╔══
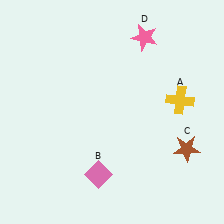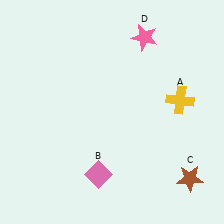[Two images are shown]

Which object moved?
The brown star (C) moved down.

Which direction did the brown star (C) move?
The brown star (C) moved down.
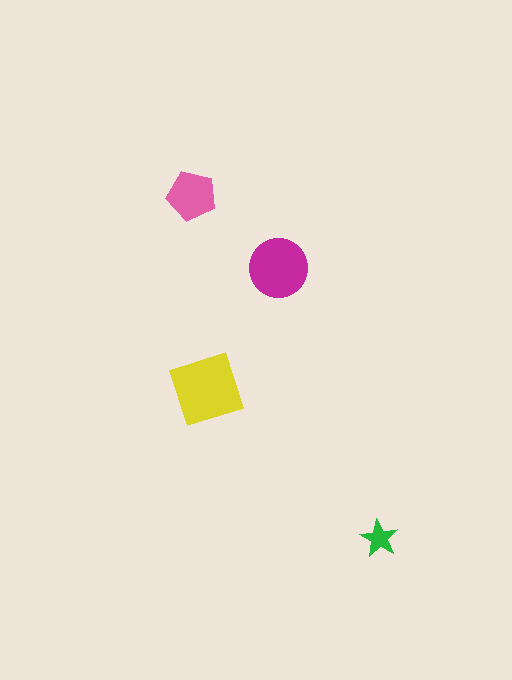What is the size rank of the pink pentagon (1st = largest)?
3rd.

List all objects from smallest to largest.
The green star, the pink pentagon, the magenta circle, the yellow square.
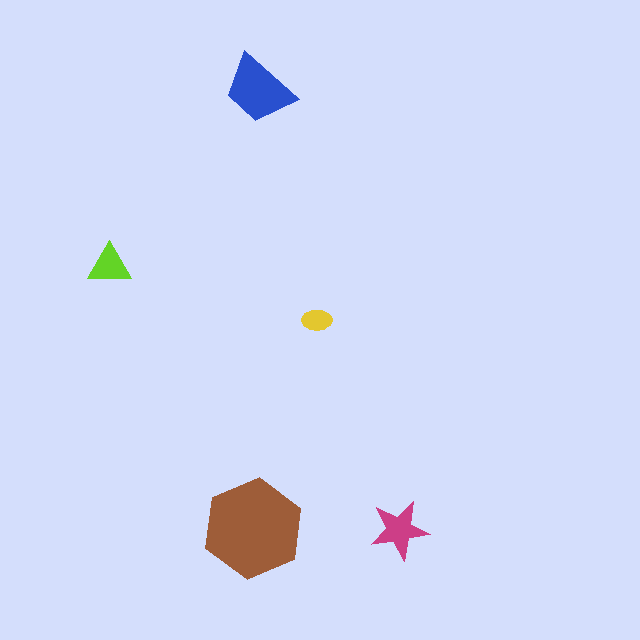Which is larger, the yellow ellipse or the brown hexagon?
The brown hexagon.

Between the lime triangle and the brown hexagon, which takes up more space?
The brown hexagon.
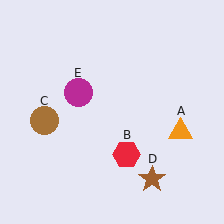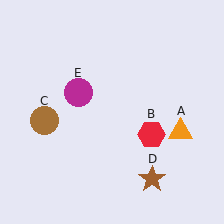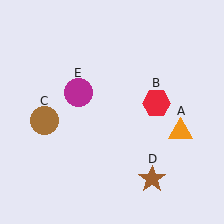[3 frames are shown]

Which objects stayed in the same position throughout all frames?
Orange triangle (object A) and brown circle (object C) and brown star (object D) and magenta circle (object E) remained stationary.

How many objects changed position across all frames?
1 object changed position: red hexagon (object B).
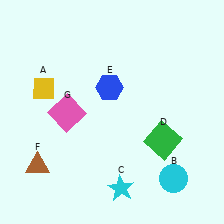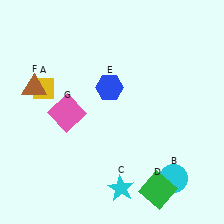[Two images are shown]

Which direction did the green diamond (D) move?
The green diamond (D) moved down.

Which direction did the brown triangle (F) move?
The brown triangle (F) moved up.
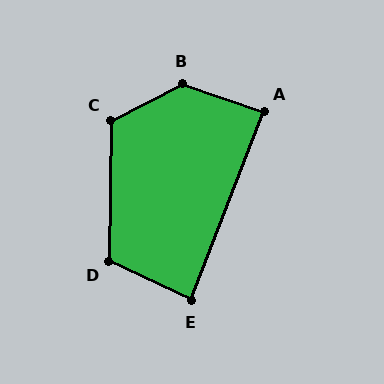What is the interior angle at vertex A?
Approximately 87 degrees (acute, close to a right angle).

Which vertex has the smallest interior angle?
E, at approximately 86 degrees.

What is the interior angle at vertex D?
Approximately 115 degrees (obtuse).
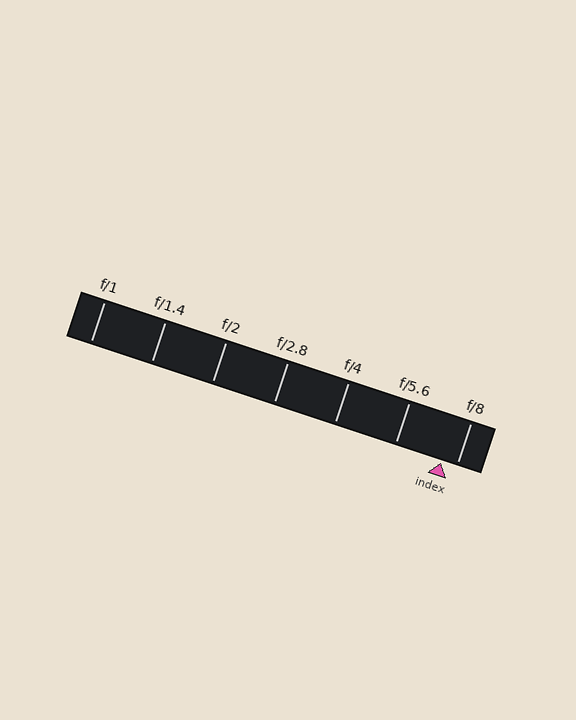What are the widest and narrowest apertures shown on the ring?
╚══
WHAT YOU SHOULD DO -> Every line of the data above should be quoted exactly. Omit the pictures.

RESPONSE TO THIS EXERCISE ->
[Two images are shown]

Which object moved?
The brown star (C) moved down.

Which direction did the brown star (C) move?
The brown star (C) moved down.
What is the size rank of the pink pentagon (1st = largest)?
3rd.

List all objects from smallest to largest.
The green star, the pink pentagon, the magenta circle, the yellow square.
Which is larger, the yellow ellipse or the brown hexagon?
The brown hexagon.

Between the lime triangle and the brown hexagon, which takes up more space?
The brown hexagon.
[3 frames are shown]

Which objects stayed in the same position throughout all frames?
Orange triangle (object A) and brown circle (object C) and brown star (object D) and magenta circle (object E) remained stationary.

How many objects changed position across all frames?
1 object changed position: red hexagon (object B).
[Two images are shown]

Which direction did the green diamond (D) move?
The green diamond (D) moved down.

Which direction did the brown triangle (F) move?
The brown triangle (F) moved up.
What is the interior angle at vertex A?
Approximately 87 degrees (acute, close to a right angle).

Which vertex has the smallest interior angle?
E, at approximately 86 degrees.

What is the interior angle at vertex D?
Approximately 115 degrees (obtuse).
What are the widest and narrowest apertures shown on the ring?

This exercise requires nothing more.